■ TASK DIRECTIONS:
Exactly the lines from the one containing "What position from the top is the teal" through the final line of the listing are to be retyped, and nothing more.

>>>>>

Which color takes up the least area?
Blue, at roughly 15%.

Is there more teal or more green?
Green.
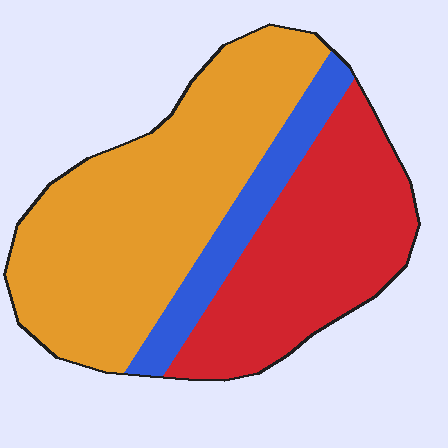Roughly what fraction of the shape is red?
Red covers around 35% of the shape.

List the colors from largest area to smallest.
From largest to smallest: orange, red, blue.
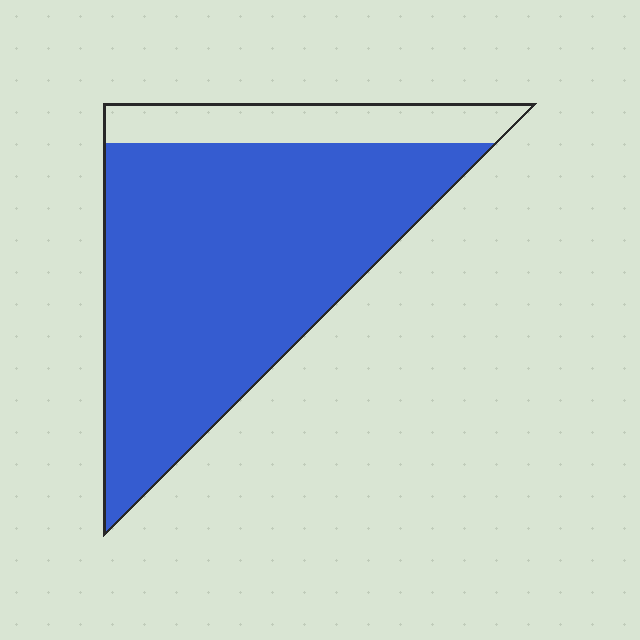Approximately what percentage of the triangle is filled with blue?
Approximately 80%.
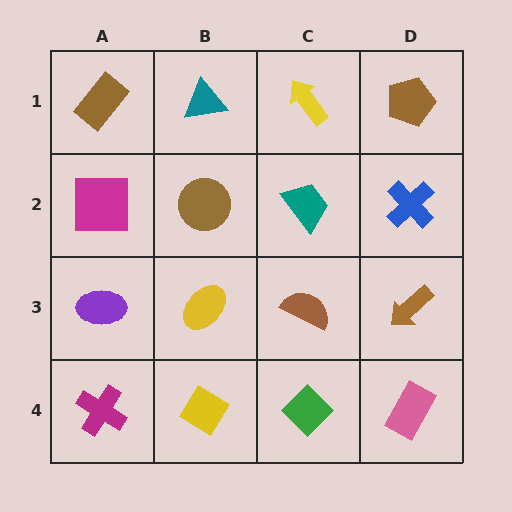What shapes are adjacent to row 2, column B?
A teal triangle (row 1, column B), a yellow ellipse (row 3, column B), a magenta square (row 2, column A), a teal trapezoid (row 2, column C).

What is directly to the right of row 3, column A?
A yellow ellipse.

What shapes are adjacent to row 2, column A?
A brown rectangle (row 1, column A), a purple ellipse (row 3, column A), a brown circle (row 2, column B).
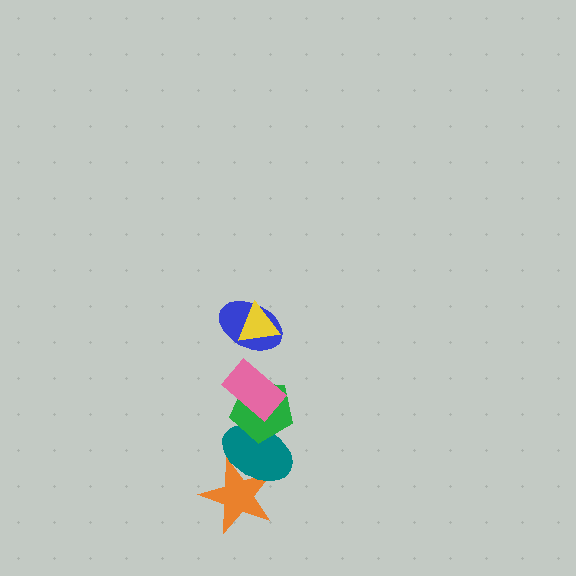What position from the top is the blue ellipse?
The blue ellipse is 2nd from the top.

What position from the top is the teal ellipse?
The teal ellipse is 5th from the top.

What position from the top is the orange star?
The orange star is 6th from the top.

<<<<<

■ OUTPUT FOR THIS TASK:
What position from the top is the teal ellipse?
The teal ellipse is 5th from the top.

What position from the top is the orange star?
The orange star is 6th from the top.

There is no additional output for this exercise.